Transcribe word for word each line from the one containing "What is the" to the final line of the data, both included. Skip the pictures.

********************

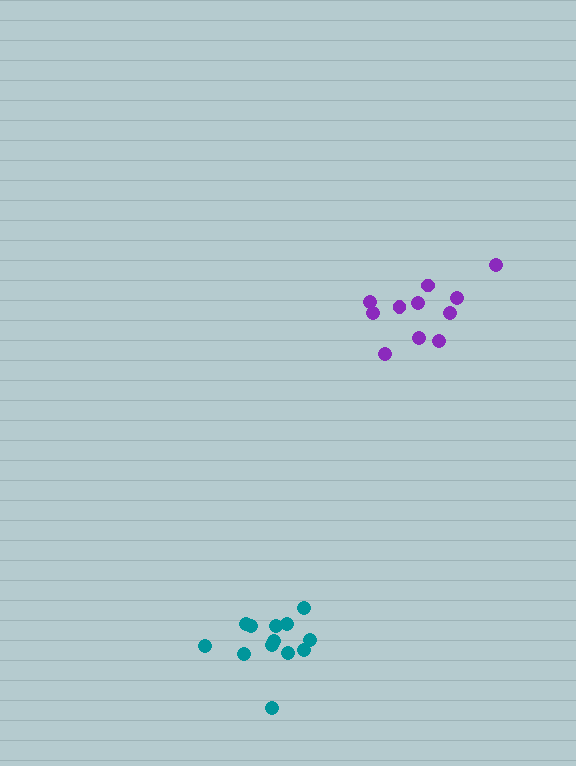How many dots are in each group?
Group 1: 11 dots, Group 2: 13 dots (24 total).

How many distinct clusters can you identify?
There are 2 distinct clusters.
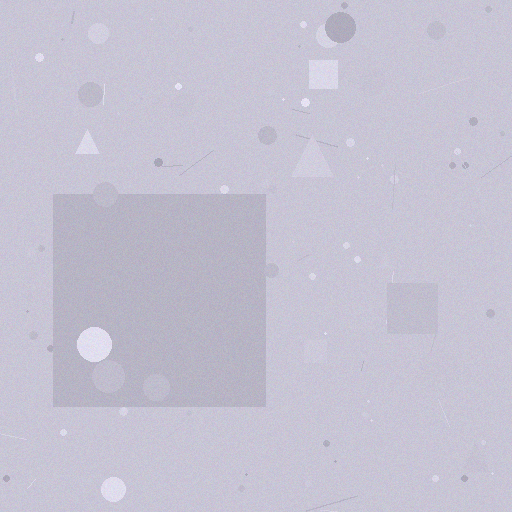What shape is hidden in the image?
A square is hidden in the image.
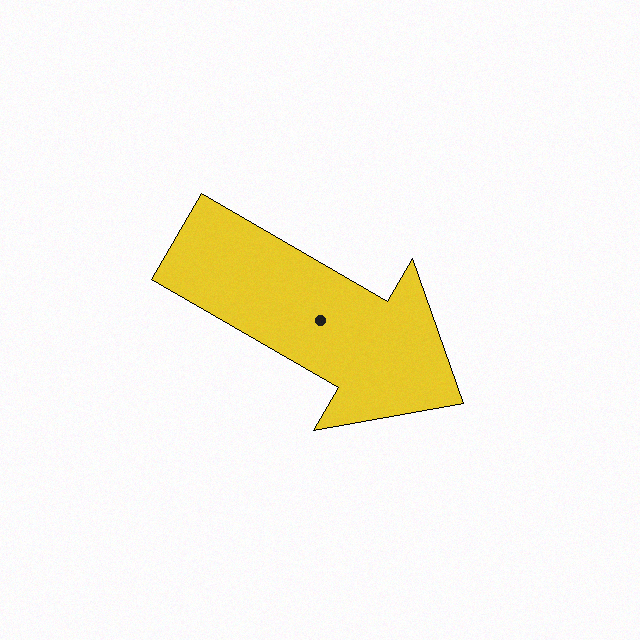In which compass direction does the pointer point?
Southeast.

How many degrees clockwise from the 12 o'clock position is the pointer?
Approximately 120 degrees.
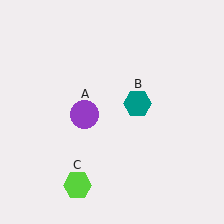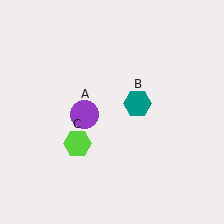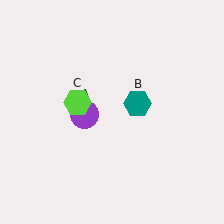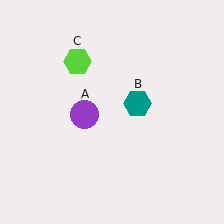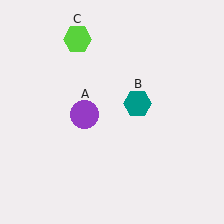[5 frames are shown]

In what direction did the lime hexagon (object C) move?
The lime hexagon (object C) moved up.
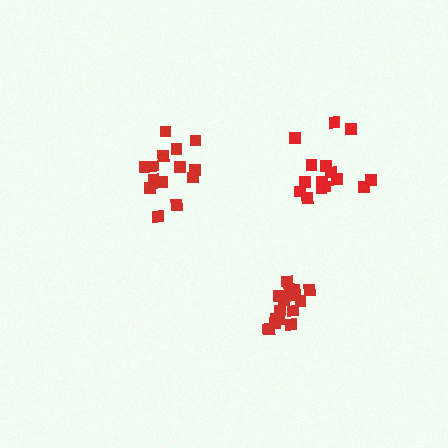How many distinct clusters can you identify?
There are 3 distinct clusters.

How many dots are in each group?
Group 1: 14 dots, Group 2: 16 dots, Group 3: 16 dots (46 total).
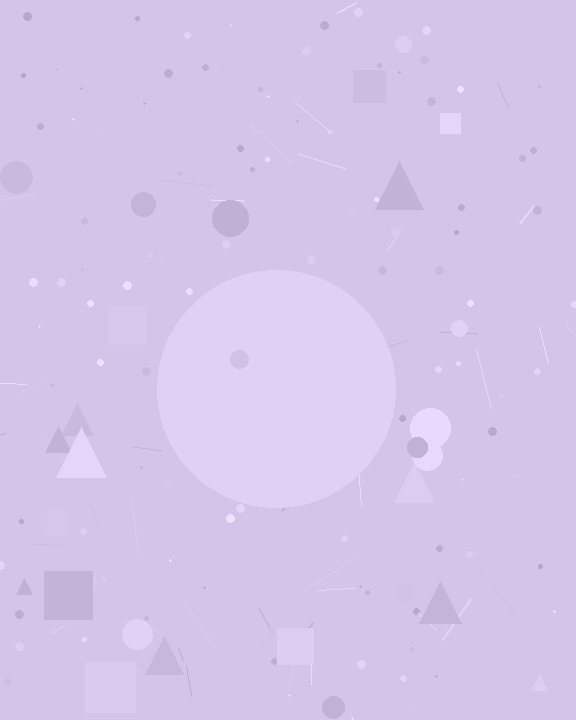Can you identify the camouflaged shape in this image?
The camouflaged shape is a circle.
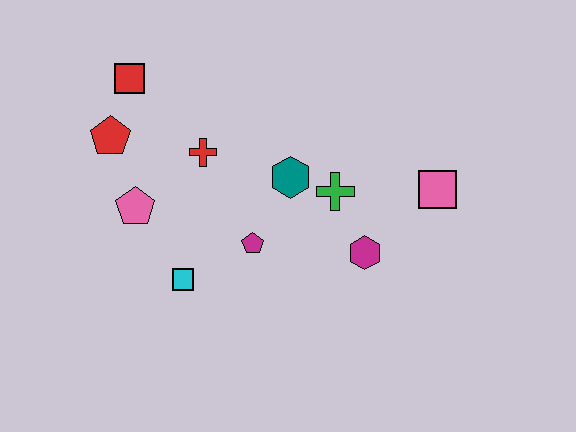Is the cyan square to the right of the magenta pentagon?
No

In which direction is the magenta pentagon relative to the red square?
The magenta pentagon is below the red square.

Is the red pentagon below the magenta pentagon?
No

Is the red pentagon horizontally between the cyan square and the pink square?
No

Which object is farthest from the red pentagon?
The pink square is farthest from the red pentagon.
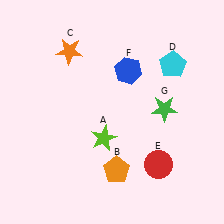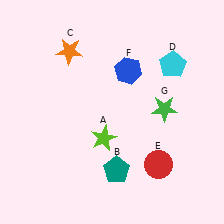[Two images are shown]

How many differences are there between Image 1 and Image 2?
There is 1 difference between the two images.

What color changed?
The pentagon (B) changed from orange in Image 1 to teal in Image 2.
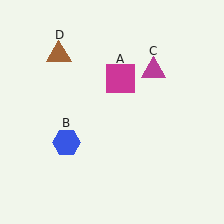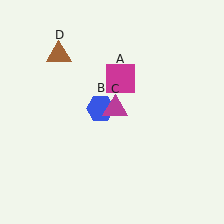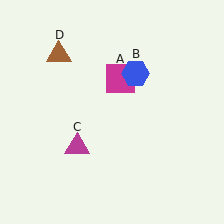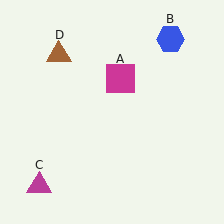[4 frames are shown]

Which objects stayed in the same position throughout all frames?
Magenta square (object A) and brown triangle (object D) remained stationary.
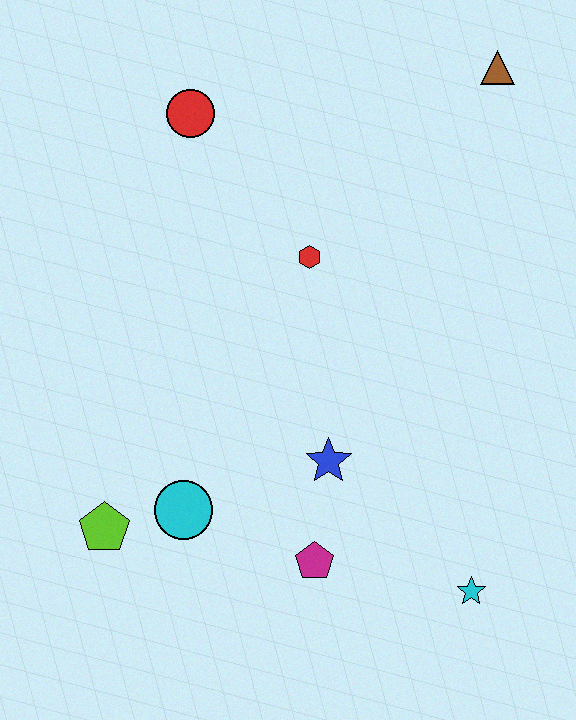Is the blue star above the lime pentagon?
Yes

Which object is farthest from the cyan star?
The red circle is farthest from the cyan star.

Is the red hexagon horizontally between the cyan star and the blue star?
No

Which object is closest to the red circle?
The red hexagon is closest to the red circle.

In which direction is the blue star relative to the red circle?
The blue star is below the red circle.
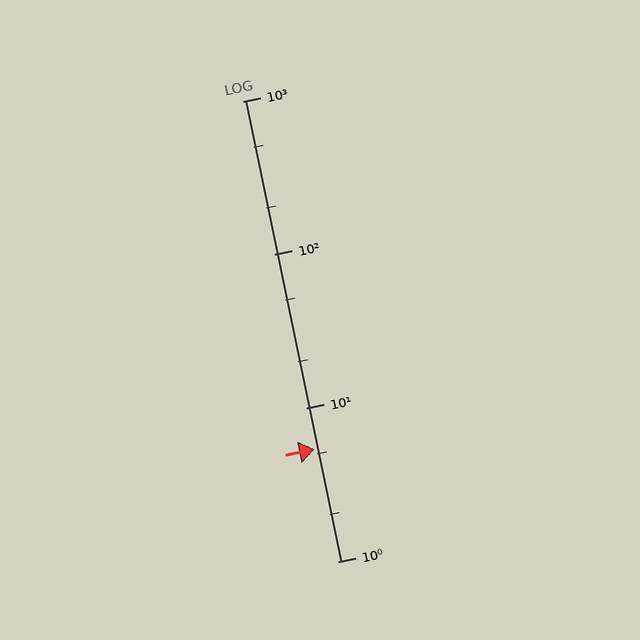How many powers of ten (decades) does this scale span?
The scale spans 3 decades, from 1 to 1000.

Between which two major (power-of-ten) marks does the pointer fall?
The pointer is between 1 and 10.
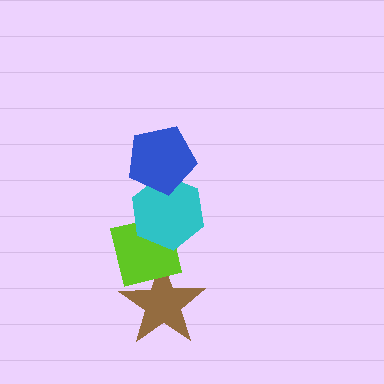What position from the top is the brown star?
The brown star is 4th from the top.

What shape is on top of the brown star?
The lime square is on top of the brown star.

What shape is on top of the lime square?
The cyan hexagon is on top of the lime square.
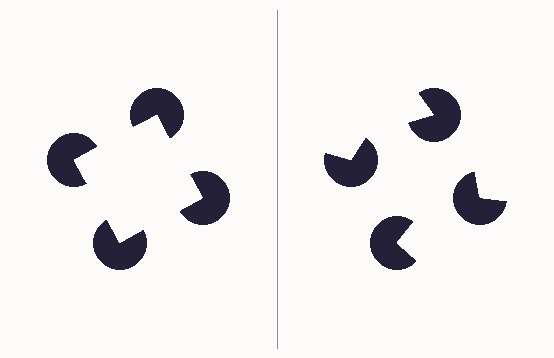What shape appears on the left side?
An illusory square.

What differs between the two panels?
The pac-man discs are positioned identically on both sides; only the wedge orientations differ. On the left they align to a square; on the right they are misaligned.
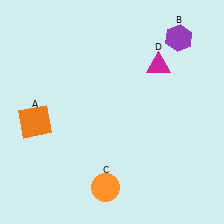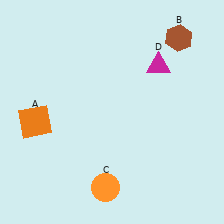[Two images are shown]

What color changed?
The hexagon (B) changed from purple in Image 1 to brown in Image 2.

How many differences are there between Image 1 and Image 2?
There is 1 difference between the two images.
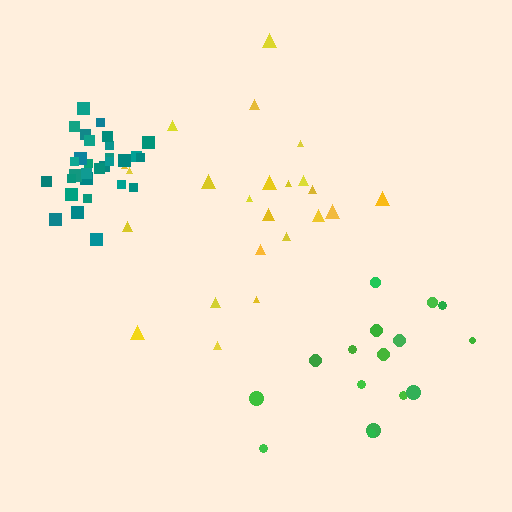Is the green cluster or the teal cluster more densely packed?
Teal.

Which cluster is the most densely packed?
Teal.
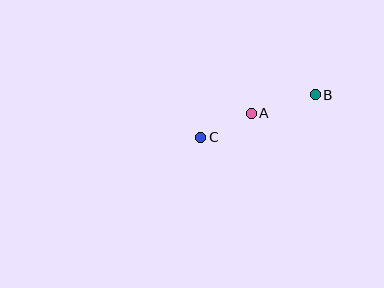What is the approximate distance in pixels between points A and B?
The distance between A and B is approximately 67 pixels.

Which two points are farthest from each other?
Points B and C are farthest from each other.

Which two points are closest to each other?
Points A and C are closest to each other.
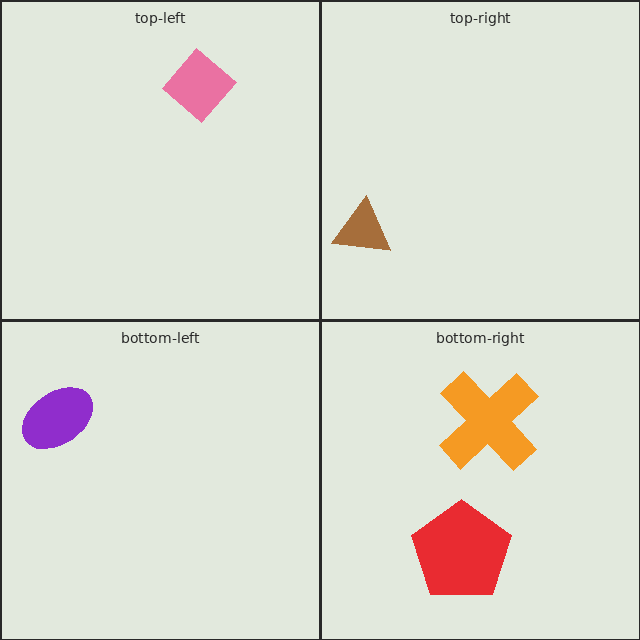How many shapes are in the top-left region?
1.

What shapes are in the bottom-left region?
The purple ellipse.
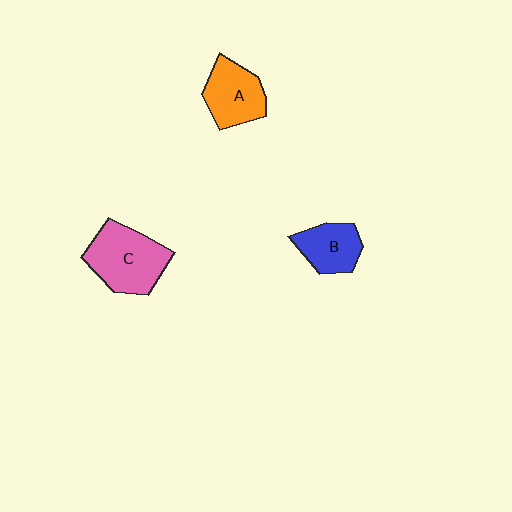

********************

- Solved problem:
What is the approximate distance in pixels between points A and B?
The distance between A and B is approximately 67 pixels.

Which two points are farthest from each other?
Points B and C are farthest from each other.

Which two points are closest to each other?
Points A and C are closest to each other.
How many shapes are in the top-left region?
1.

What shapes are in the bottom-left region?
The purple ellipse.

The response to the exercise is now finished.